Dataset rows
------------------------
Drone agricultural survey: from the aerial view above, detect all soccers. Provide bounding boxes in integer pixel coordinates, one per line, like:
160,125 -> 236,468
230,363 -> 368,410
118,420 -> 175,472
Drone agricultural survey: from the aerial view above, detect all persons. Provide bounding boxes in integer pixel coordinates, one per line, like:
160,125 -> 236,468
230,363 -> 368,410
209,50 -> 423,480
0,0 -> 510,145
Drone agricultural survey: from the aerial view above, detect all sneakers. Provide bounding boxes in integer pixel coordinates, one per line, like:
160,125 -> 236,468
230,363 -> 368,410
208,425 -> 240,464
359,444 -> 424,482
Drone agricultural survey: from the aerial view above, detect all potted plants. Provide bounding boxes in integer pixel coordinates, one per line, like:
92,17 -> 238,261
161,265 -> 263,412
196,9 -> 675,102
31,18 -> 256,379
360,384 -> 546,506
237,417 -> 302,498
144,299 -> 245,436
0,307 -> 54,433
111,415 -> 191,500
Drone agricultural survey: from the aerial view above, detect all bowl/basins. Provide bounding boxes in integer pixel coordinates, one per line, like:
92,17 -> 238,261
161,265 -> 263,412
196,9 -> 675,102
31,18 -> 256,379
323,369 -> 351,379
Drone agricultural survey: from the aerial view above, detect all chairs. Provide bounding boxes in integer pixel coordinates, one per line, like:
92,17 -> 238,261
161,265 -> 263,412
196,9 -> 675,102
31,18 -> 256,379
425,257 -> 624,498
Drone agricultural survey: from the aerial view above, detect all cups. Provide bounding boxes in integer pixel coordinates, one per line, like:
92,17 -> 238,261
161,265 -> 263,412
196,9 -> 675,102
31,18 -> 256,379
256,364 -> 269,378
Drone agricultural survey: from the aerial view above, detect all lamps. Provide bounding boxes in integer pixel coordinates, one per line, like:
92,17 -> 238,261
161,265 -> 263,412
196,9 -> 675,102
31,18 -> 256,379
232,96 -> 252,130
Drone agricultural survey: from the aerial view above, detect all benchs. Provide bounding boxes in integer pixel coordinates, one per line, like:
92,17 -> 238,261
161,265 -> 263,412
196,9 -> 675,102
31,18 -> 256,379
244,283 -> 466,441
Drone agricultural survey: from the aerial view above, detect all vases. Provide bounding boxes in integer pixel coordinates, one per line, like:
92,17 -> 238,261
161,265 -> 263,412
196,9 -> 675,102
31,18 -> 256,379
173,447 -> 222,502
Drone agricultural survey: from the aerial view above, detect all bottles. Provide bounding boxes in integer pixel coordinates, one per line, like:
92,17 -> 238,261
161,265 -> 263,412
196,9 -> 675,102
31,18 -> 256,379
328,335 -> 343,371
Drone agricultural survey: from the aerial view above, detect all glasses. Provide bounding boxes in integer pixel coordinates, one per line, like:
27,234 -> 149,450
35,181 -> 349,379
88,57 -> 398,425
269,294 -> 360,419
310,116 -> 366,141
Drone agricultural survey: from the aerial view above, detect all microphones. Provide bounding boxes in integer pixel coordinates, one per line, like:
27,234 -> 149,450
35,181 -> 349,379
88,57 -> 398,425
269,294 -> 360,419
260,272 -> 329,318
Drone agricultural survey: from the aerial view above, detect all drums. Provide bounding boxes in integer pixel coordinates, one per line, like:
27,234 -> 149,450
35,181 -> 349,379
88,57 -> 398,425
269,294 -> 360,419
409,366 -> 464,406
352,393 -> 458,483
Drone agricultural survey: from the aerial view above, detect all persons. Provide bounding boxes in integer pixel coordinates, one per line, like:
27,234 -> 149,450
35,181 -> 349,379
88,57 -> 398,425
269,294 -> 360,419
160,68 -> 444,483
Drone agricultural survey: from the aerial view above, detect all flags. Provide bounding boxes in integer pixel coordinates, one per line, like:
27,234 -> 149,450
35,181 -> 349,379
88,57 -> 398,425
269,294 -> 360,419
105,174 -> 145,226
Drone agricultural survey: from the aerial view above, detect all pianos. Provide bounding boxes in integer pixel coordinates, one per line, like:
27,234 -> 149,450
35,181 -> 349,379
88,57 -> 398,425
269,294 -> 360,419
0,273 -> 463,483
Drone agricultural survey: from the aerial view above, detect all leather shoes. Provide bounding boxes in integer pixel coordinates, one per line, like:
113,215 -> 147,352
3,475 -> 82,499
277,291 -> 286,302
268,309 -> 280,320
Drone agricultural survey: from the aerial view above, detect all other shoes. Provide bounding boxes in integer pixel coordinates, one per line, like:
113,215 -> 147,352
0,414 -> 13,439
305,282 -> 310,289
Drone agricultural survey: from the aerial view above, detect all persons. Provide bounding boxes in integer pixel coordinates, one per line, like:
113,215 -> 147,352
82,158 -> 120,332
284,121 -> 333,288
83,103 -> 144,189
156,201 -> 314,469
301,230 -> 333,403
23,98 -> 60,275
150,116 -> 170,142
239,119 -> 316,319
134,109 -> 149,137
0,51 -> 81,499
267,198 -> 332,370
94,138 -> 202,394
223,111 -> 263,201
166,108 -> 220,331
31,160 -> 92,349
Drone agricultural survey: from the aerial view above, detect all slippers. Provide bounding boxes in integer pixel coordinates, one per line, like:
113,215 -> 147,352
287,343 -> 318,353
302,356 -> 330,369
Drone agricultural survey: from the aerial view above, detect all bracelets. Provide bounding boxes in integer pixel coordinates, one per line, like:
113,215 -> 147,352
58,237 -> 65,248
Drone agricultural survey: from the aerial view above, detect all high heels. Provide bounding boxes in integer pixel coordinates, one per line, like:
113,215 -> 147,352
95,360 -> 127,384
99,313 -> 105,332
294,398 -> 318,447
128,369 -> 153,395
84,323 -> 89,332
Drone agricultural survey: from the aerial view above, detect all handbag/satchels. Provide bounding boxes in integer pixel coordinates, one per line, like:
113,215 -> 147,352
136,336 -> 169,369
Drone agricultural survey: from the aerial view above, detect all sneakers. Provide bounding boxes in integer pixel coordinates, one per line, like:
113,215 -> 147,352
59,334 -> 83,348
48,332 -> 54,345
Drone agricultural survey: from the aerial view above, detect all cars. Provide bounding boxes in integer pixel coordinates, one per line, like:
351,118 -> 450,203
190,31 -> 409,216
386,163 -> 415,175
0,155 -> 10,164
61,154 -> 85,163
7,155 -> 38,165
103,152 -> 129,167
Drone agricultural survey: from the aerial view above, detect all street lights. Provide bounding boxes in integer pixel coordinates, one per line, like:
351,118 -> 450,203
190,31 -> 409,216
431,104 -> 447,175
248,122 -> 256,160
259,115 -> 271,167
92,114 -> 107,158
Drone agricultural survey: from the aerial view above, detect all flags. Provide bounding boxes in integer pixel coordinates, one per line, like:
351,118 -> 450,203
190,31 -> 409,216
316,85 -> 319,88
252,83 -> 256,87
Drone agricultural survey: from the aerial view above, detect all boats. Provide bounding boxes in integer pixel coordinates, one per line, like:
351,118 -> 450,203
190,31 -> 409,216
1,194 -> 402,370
------------------------
#### Task description:
Repeat every one of the items above word for word, keeping them in their original order.

#### Task result:
Drone agricultural survey: from the aerial view above, detect all soccers. Provide bounding boxes in integer pixel coordinates, one per line, like:
160,125 -> 236,468
230,363 -> 368,410
118,420 -> 175,472
Drone agricultural survey: from the aerial view above, detect all persons. Provide bounding boxes in integer pixel coordinates, one per line, like:
160,125 -> 236,468
230,363 -> 368,410
209,50 -> 423,480
0,0 -> 510,145
Drone agricultural survey: from the aerial view above, detect all sneakers. Provide bounding boxes in integer pixel coordinates, one per line, like:
160,125 -> 236,468
230,363 -> 368,410
208,425 -> 240,464
359,444 -> 424,482
Drone agricultural survey: from the aerial view above, detect all potted plants. Provide bounding boxes in integer pixel coordinates, one per line, like:
92,17 -> 238,261
161,265 -> 263,412
196,9 -> 675,102
31,18 -> 256,379
360,384 -> 546,506
237,417 -> 302,498
144,299 -> 245,436
0,307 -> 54,433
111,415 -> 191,500
Drone agricultural survey: from the aerial view above, detect all bowl/basins. Provide bounding boxes in integer pixel coordinates, one per line, like:
92,17 -> 238,261
161,265 -> 263,412
196,9 -> 675,102
31,18 -> 256,379
323,369 -> 351,379
Drone agricultural survey: from the aerial view above, detect all chairs. Provide bounding boxes in integer pixel coordinates, one per line, like:
92,17 -> 238,261
161,265 -> 263,412
196,9 -> 675,102
31,18 -> 256,379
425,257 -> 624,498
Drone agricultural survey: from the aerial view above, detect all cups. Provide bounding boxes in integer pixel coordinates, one per line, like:
92,17 -> 238,261
161,265 -> 263,412
196,9 -> 675,102
31,18 -> 256,379
256,364 -> 269,378
Drone agricultural survey: from the aerial view above, detect all lamps. Provide bounding boxes in integer pixel coordinates, one per line, like:
92,17 -> 238,261
161,265 -> 263,412
196,9 -> 675,102
31,18 -> 256,379
232,96 -> 252,130
Drone agricultural survey: from the aerial view above, detect all benchs. Provide bounding boxes in integer pixel coordinates, one per line, like:
92,17 -> 238,261
161,265 -> 263,412
196,9 -> 675,102
31,18 -> 256,379
244,283 -> 466,441
Drone agricultural survey: from the aerial view above, detect all vases. Provide bounding boxes in integer pixel coordinates, one per line, like:
92,17 -> 238,261
161,265 -> 263,412
196,9 -> 675,102
31,18 -> 256,379
173,447 -> 222,502
Drone agricultural survey: from the aerial view above, detect all bottles. Provide bounding boxes in integer pixel coordinates, one per line, like:
92,17 -> 238,261
161,265 -> 263,412
196,9 -> 675,102
31,18 -> 256,379
328,335 -> 343,371
Drone agricultural survey: from the aerial view above, detect all glasses. Provide bounding boxes in integer pixel coordinates, one per line, like:
27,234 -> 149,450
35,181 -> 349,379
88,57 -> 398,425
269,294 -> 360,419
310,116 -> 366,141
Drone agricultural survey: from the aerial view above, detect all microphones. Provide bounding boxes in integer pixel coordinates, one per line, like:
27,234 -> 149,450
35,181 -> 349,379
88,57 -> 398,425
269,294 -> 360,419
260,272 -> 329,318
Drone agricultural survey: from the aerial view above, detect all drums. Provide bounding boxes in integer pixel coordinates, one per line, like:
27,234 -> 149,450
35,181 -> 349,379
88,57 -> 398,425
269,294 -> 360,419
409,366 -> 464,406
352,393 -> 458,483
Drone agricultural survey: from the aerial view above, detect all persons. Provide bounding boxes in integer pixel coordinates, one per line, like:
27,234 -> 149,450
35,181 -> 349,379
88,57 -> 398,425
269,294 -> 360,419
160,68 -> 444,483
Drone agricultural survey: from the aerial view above, detect all flags. Provide bounding boxes in integer pixel coordinates, one per line, like:
27,234 -> 149,450
35,181 -> 349,379
88,57 -> 398,425
269,294 -> 360,419
105,174 -> 145,226
Drone agricultural survey: from the aerial view above, detect all pianos. Provide bounding boxes in integer pixel coordinates, one per line, like:
27,234 -> 149,450
35,181 -> 349,379
88,57 -> 398,425
269,294 -> 360,419
0,273 -> 463,483
Drone agricultural survey: from the aerial view above, detect all leather shoes. Provide bounding boxes in integer pixel coordinates, one per line, like:
113,215 -> 147,352
3,475 -> 82,499
277,291 -> 286,302
268,309 -> 280,320
Drone agricultural survey: from the aerial view above, detect all other shoes. Provide bounding boxes in integer pixel coordinates, one per line, like:
113,215 -> 147,352
0,414 -> 13,439
305,282 -> 310,289
Drone agricultural survey: from the aerial view above, detect all persons. Provide bounding boxes in integer pixel coordinates, one per line, like:
113,215 -> 147,352
82,158 -> 120,332
284,121 -> 333,288
83,103 -> 144,189
156,201 -> 314,469
301,230 -> 333,403
23,98 -> 60,275
150,116 -> 170,142
239,119 -> 316,319
134,109 -> 149,137
0,51 -> 81,499
267,198 -> 332,370
94,138 -> 202,394
223,111 -> 263,201
166,108 -> 220,331
31,160 -> 92,349
Drone agricultural survey: from the aerial view above, detect all slippers. Provide bounding boxes in integer pixel coordinates, one per line, like:
113,215 -> 147,352
287,343 -> 318,353
302,356 -> 330,369
Drone agricultural survey: from the aerial view above, detect all bracelets. Provide bounding boxes in integer pixel coordinates, one per line, like:
113,215 -> 147,352
58,237 -> 65,248
Drone agricultural survey: from the aerial view above, detect all high heels. Provide bounding boxes in integer pixel coordinates, one per line, like:
113,215 -> 147,352
95,360 -> 127,384
99,313 -> 105,332
294,398 -> 318,447
128,369 -> 153,395
84,323 -> 89,332
Drone agricultural survey: from the aerial view above, detect all handbag/satchels. Provide bounding boxes in integer pixel coordinates, one per line, like:
113,215 -> 147,352
136,336 -> 169,369
Drone agricultural survey: from the aerial view above, detect all sneakers. Provide bounding boxes in integer pixel coordinates, one per line, like:
113,215 -> 147,352
59,334 -> 83,348
48,332 -> 54,345
Drone agricultural survey: from the aerial view above, detect all cars. Provide bounding boxes in integer pixel coordinates, one per line, like:
351,118 -> 450,203
190,31 -> 409,216
386,163 -> 415,175
0,155 -> 10,164
61,154 -> 85,163
7,155 -> 38,165
103,152 -> 129,167
Drone agricultural survey: from the aerial view above, detect all street lights. Provide bounding boxes in integer pixel coordinates, one per line, like:
351,118 -> 450,203
190,31 -> 409,216
431,104 -> 447,175
248,122 -> 256,160
259,115 -> 271,167
92,114 -> 107,158
Drone agricultural survey: from the aerial view above, detect all flags. Provide bounding boxes in integer pixel coordinates, one per line, like:
351,118 -> 450,203
190,31 -> 409,216
316,85 -> 319,88
252,83 -> 256,87
Drone agricultural survey: from the aerial view above, detect all boats. Provide bounding boxes in integer pixel coordinates, one per line, like:
351,118 -> 450,203
190,31 -> 409,216
1,194 -> 402,370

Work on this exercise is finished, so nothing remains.